**Requirements:**
Only the lines from the one containing "What is the approximate midpoint between points A" to the end of the records should be written out, exactly and with both ends included; pictures are excluded.

**Excerpted records:**

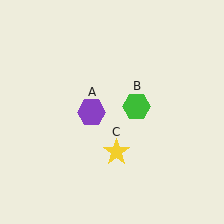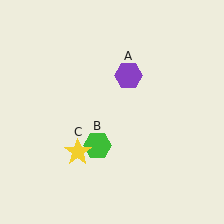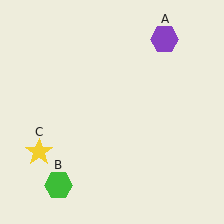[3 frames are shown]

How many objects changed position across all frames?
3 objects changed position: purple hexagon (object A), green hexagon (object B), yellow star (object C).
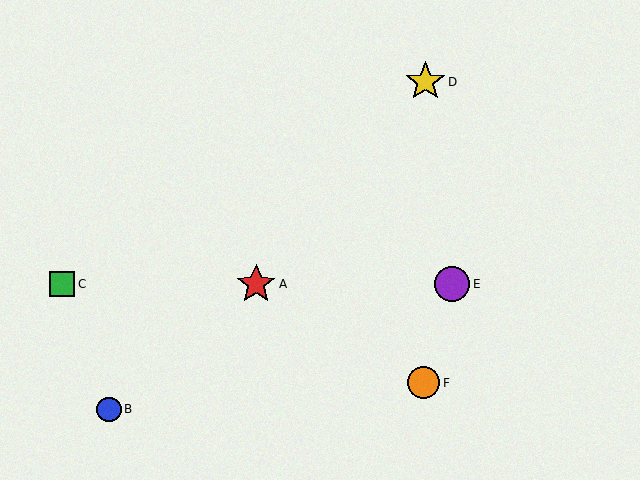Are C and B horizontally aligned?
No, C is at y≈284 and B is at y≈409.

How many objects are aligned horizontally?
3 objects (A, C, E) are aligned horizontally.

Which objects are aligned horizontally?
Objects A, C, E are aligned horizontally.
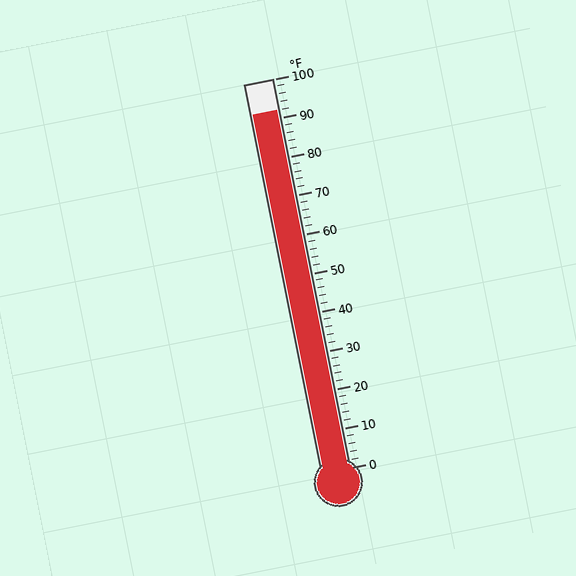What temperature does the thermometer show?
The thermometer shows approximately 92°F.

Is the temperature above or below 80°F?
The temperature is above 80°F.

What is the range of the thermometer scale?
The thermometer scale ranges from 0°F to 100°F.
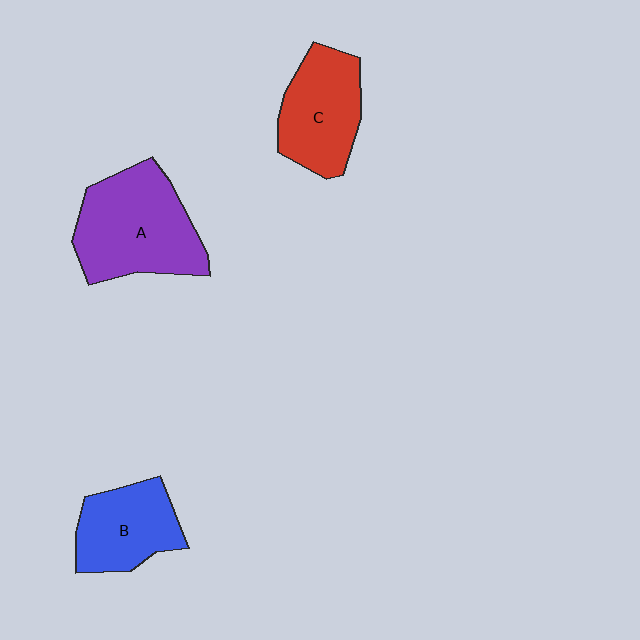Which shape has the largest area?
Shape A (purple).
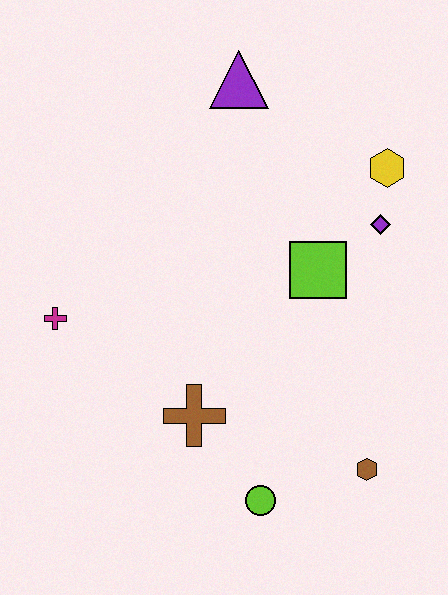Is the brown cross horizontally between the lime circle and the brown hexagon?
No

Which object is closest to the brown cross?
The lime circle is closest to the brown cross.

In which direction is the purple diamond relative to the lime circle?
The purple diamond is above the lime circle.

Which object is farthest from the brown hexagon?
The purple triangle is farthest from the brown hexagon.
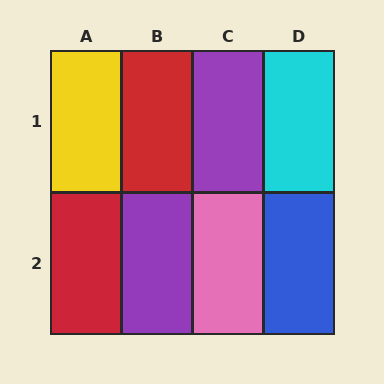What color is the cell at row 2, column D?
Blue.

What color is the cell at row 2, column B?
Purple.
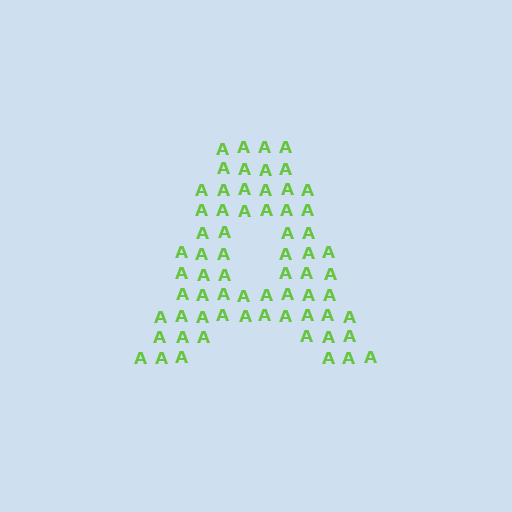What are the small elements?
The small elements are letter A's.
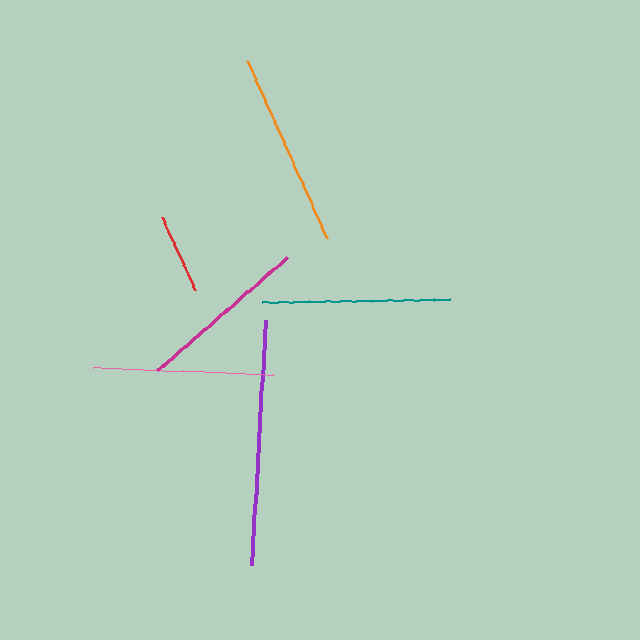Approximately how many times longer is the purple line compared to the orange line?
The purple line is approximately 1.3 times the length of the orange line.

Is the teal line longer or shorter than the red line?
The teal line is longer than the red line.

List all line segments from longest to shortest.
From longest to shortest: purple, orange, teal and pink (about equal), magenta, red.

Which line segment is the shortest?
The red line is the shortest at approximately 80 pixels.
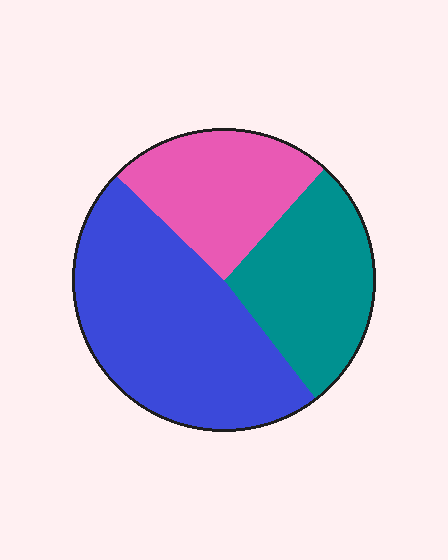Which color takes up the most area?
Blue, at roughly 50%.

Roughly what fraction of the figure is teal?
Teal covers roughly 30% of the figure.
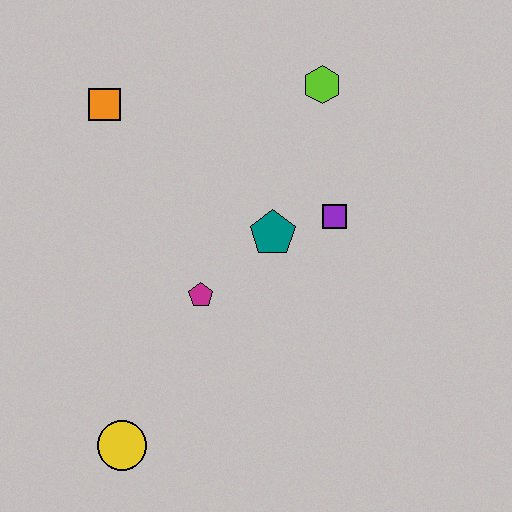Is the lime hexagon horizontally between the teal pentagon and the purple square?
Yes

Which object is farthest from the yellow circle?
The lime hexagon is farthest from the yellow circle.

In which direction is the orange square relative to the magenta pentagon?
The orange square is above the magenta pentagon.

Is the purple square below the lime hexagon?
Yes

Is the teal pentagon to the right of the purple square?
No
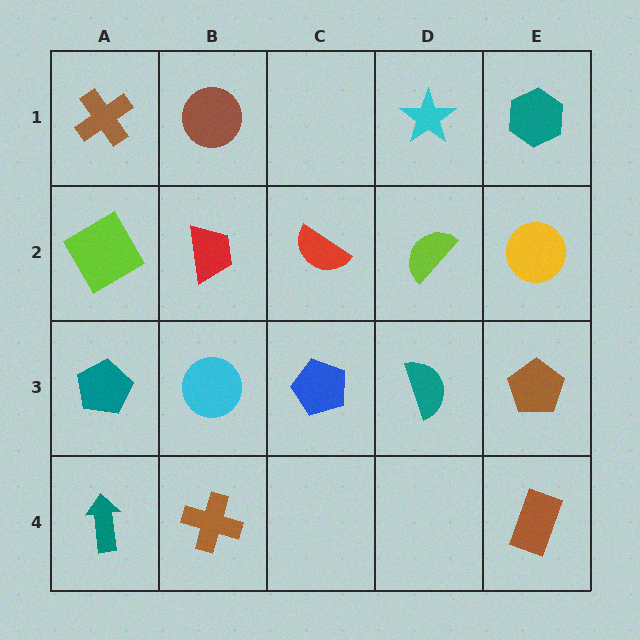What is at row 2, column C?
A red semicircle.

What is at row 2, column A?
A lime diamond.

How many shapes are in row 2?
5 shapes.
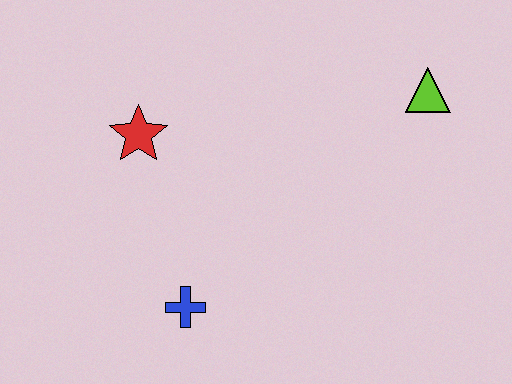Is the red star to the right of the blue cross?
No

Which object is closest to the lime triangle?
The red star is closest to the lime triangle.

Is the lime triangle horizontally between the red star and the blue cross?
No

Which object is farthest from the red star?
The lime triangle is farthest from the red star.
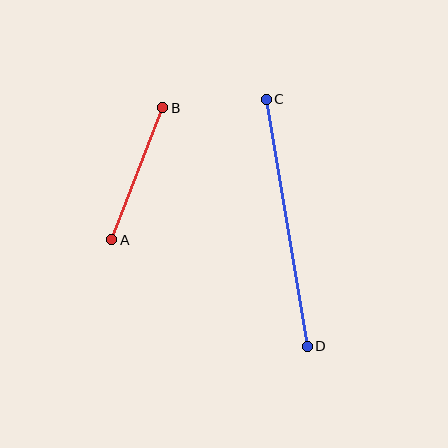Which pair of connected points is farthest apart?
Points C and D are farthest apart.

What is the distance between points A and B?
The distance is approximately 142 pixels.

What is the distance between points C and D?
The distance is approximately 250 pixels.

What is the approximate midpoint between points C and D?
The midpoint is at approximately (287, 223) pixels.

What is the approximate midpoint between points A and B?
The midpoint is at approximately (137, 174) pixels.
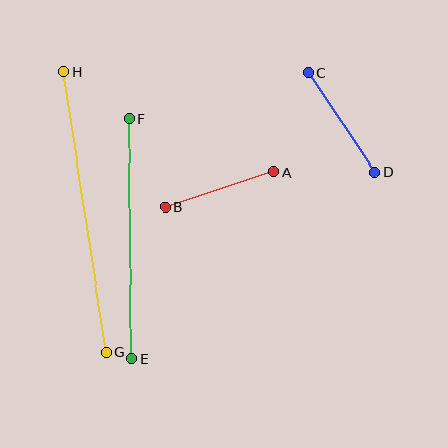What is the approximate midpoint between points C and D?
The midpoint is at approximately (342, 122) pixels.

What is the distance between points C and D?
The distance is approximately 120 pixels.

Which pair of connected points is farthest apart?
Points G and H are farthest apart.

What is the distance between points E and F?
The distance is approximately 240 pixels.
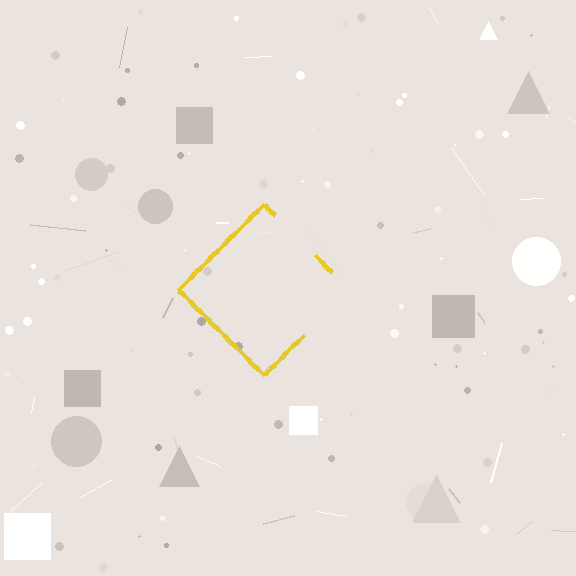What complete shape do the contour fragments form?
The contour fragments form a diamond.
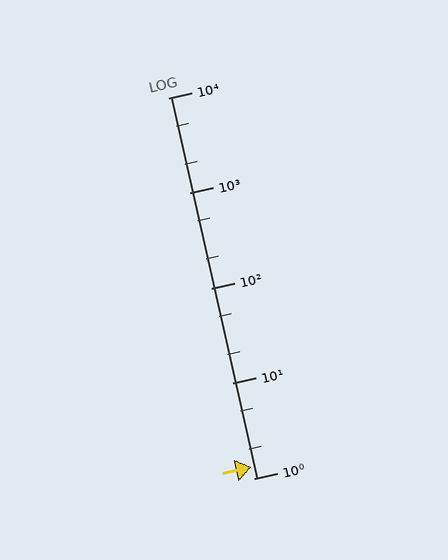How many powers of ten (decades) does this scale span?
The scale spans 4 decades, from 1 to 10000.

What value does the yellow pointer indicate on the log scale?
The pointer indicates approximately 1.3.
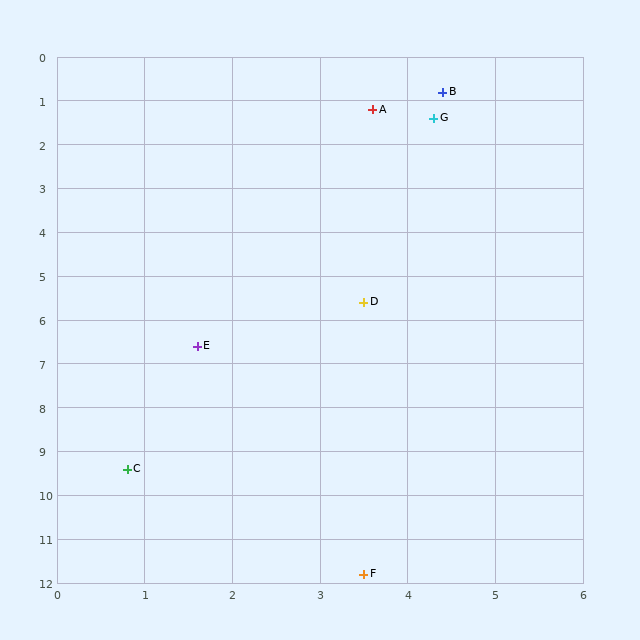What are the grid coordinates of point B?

**Answer:**
What is the approximate midpoint between points A and B?
The midpoint is at approximately (137, 174) pixels.
What is the approximate midpoint between points C and D?
The midpoint is at approximately (342, 122) pixels.

What is the distance between points C and D?
The distance is approximately 120 pixels.

Which pair of connected points is farthest apart?
Points G and H are farthest apart.

What is the distance between points E and F?
The distance is approximately 240 pixels.
What complete shape do the contour fragments form?
The contour fragments form a diamond.
How many powers of ten (decades) does this scale span?
The scale spans 4 decades, from 1 to 10000.

What value does the yellow pointer indicate on the log scale?
The pointer indicates approximately 1.3.
What are the grid coordinates of point B?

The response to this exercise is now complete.